Repeat the lines beginning at the one with "What is the interior angle at vertex B?" and running to the end of the material, keeping the first and last of them, exactly as they appear.
══ DATA IN THIS EXERCISE
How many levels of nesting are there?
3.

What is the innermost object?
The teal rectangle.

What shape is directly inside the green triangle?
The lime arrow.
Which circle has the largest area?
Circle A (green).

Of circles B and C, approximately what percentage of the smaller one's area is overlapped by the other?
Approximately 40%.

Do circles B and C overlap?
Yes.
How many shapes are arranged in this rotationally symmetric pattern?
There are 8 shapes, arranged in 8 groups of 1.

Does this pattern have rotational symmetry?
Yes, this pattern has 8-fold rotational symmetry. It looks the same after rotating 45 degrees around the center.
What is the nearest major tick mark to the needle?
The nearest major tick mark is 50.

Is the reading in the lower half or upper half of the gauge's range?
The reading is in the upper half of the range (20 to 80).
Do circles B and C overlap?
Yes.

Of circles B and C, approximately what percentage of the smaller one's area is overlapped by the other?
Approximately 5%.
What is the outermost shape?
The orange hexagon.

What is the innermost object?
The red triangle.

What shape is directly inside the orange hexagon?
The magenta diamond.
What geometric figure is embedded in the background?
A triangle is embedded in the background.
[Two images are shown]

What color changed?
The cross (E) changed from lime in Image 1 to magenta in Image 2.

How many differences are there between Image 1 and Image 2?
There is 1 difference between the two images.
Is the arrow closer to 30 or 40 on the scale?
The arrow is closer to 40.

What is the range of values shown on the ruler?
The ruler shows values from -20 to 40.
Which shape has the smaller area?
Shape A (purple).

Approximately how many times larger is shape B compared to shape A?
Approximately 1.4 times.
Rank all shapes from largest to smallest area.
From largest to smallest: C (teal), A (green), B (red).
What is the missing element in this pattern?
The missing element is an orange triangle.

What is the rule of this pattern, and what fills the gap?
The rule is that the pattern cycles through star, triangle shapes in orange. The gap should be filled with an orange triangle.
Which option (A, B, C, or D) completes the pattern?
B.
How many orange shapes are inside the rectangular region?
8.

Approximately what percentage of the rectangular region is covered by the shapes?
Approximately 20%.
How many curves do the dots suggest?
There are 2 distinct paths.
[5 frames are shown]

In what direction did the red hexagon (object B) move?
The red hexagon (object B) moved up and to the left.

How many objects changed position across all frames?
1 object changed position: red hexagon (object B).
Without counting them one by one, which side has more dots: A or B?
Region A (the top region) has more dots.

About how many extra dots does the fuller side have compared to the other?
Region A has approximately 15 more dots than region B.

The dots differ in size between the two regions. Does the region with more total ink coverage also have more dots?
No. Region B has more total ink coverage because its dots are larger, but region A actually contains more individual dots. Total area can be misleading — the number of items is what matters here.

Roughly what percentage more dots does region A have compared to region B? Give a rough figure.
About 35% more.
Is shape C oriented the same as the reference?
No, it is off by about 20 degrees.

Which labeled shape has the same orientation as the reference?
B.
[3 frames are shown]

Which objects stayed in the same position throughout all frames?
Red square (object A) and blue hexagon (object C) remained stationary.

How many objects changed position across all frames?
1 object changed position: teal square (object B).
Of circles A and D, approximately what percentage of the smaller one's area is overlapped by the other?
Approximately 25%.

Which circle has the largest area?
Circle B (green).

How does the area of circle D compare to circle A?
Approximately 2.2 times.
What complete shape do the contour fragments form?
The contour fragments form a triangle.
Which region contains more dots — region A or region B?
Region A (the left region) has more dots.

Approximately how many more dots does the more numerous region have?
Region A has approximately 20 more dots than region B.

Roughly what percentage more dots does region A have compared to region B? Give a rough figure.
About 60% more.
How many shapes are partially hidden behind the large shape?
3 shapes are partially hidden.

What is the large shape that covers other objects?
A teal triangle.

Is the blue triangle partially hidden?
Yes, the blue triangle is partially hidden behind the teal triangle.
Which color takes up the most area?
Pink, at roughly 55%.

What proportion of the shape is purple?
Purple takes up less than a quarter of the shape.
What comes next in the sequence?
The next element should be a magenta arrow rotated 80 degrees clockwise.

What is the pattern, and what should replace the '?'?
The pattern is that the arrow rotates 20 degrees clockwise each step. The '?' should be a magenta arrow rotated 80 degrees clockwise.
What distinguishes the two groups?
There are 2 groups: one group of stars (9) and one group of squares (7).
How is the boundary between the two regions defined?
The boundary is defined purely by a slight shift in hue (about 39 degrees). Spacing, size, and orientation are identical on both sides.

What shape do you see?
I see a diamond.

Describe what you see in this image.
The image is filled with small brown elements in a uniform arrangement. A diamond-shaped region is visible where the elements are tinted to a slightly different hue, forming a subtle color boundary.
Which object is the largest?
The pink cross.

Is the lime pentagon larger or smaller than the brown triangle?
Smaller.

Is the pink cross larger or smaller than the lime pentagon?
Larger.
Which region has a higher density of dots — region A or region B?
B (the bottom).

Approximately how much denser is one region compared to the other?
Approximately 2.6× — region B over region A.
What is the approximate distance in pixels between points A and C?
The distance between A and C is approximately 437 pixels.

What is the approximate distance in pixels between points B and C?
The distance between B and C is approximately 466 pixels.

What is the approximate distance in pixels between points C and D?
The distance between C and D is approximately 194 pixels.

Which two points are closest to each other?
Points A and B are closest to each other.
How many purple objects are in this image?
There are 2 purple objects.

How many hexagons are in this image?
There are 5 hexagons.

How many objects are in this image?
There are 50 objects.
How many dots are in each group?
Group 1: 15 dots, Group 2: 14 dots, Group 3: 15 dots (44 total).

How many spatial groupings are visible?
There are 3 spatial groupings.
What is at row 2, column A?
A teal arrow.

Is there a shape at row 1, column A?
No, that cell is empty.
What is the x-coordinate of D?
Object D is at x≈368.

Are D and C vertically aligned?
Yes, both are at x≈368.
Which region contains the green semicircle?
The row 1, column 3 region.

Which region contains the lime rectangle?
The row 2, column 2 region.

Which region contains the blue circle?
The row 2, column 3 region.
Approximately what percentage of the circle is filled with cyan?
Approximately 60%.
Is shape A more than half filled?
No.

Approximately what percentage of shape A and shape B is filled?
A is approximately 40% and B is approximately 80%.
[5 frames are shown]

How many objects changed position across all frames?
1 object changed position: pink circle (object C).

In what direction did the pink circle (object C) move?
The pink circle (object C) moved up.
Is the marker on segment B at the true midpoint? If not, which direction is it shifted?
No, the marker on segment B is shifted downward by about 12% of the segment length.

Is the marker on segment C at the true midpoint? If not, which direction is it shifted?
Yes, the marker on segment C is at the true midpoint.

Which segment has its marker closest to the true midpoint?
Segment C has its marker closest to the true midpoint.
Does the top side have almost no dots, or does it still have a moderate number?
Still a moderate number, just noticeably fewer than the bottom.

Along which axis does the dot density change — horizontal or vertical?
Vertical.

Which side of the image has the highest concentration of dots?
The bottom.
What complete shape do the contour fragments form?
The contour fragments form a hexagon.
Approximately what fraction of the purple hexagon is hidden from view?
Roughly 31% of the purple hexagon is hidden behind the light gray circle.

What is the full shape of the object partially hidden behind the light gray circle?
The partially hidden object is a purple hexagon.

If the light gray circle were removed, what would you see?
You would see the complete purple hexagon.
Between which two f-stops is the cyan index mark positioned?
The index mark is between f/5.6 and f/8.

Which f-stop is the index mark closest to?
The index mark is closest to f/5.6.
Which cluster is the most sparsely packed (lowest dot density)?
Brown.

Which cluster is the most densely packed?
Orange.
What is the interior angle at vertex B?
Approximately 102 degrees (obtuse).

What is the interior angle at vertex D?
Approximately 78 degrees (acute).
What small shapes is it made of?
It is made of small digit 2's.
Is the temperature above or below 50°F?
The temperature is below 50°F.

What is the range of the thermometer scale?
════
COMPLETED TASK:
What is the interior angle at vertex B?
Approximately 102 degrees (obtuse).

What is the interior angle at vertex D?
Approximately 78 degrees (acute).
What small shapes is it made of?
It is made of small digit 2's.
Is the temperature above or below 50°F?
The temperature is below 50°F.

What is the range of the thermometer scale?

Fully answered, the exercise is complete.